Exercise directions => Quote word for word from the line holding "How is the boundary" to the last line below, including both, and omit any pictures.

Record excerpts =>
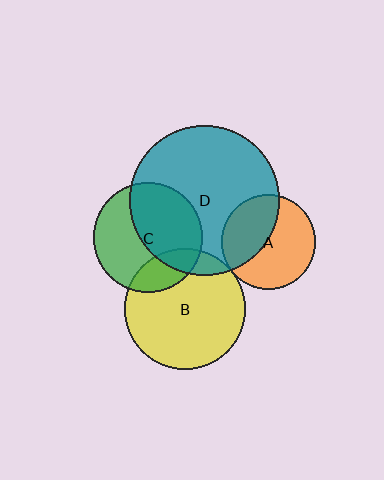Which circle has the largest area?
Circle D (teal).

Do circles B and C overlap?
Yes.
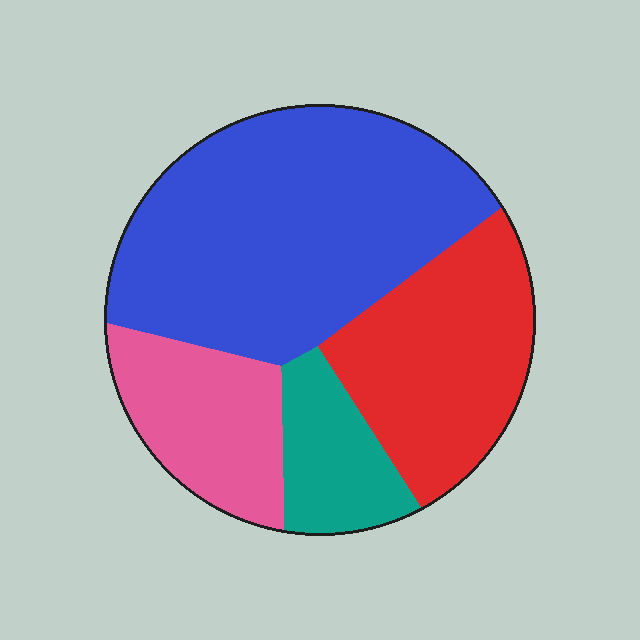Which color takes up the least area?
Teal, at roughly 10%.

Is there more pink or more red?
Red.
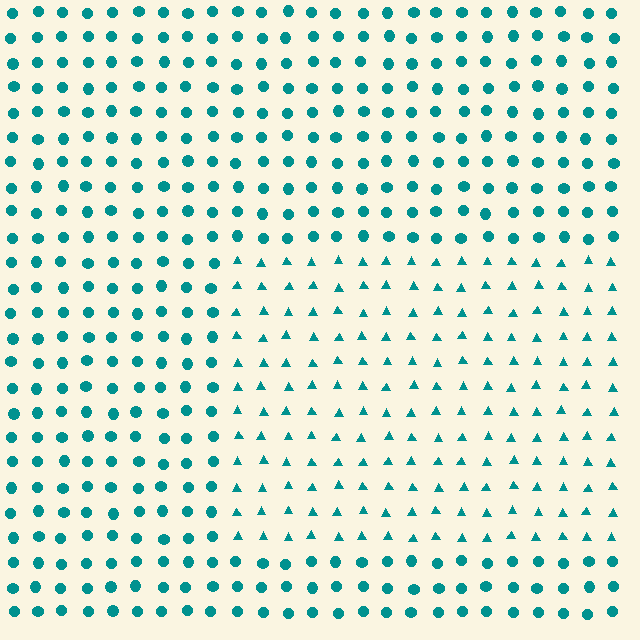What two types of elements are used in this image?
The image uses triangles inside the rectangle region and circles outside it.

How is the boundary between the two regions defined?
The boundary is defined by a change in element shape: triangles inside vs. circles outside. All elements share the same color and spacing.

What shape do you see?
I see a rectangle.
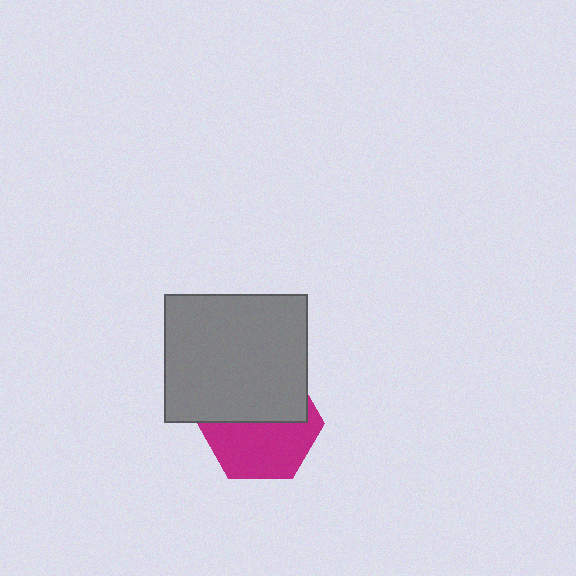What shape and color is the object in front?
The object in front is a gray rectangle.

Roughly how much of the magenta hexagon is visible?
About half of it is visible (roughly 52%).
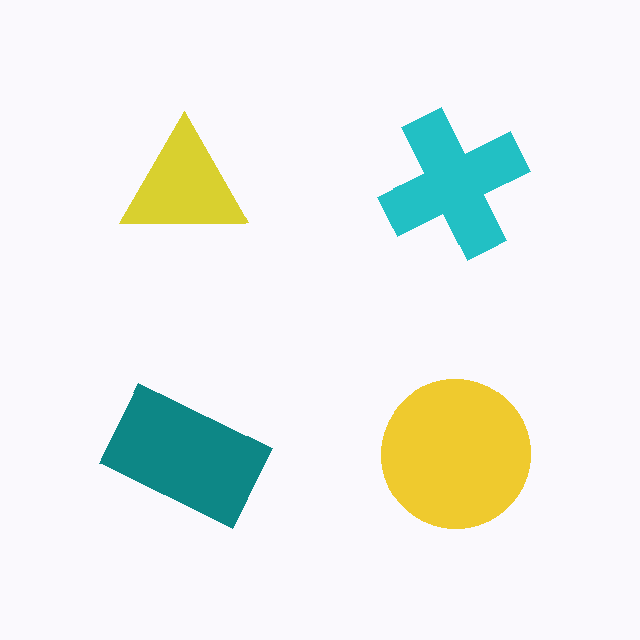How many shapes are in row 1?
2 shapes.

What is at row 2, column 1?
A teal rectangle.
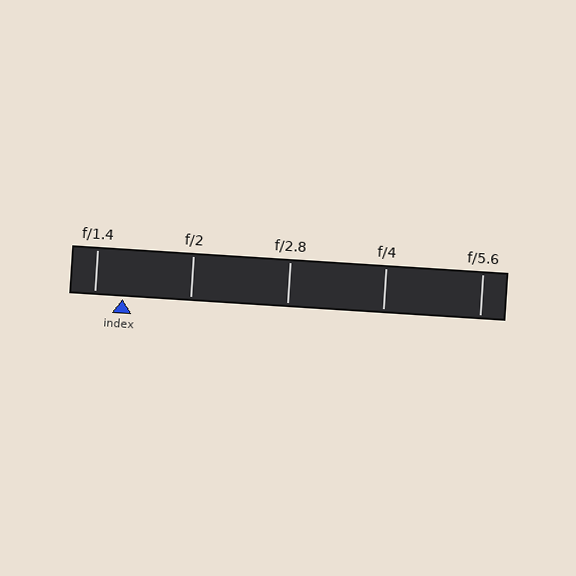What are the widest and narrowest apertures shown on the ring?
The widest aperture shown is f/1.4 and the narrowest is f/5.6.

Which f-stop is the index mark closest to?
The index mark is closest to f/1.4.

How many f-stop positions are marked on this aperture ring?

Worked solution =>
How is the boundary between the two regions defined?
The boundary is defined by a change in element shape: triangles inside vs. circles outside. All elements share the same color and spacing.

What shape do you see?
I see a rectangle.
What shape and color is the object in front?
The object in front is a gray rectangle.

Roughly how much of the magenta hexagon is visible?
About half of it is visible (roughly 52%).
How many shapes are in row 1?
2 shapes.

What is at row 2, column 1?
A teal rectangle.
What are the widest and narrowest apertures shown on the ring?
The widest aperture shown is f/1.4 and the narrowest is f/5.6.

Which f-stop is the index mark closest to?
The index mark is closest to f/1.4.

How many f-stop positions are marked on this aperture ring?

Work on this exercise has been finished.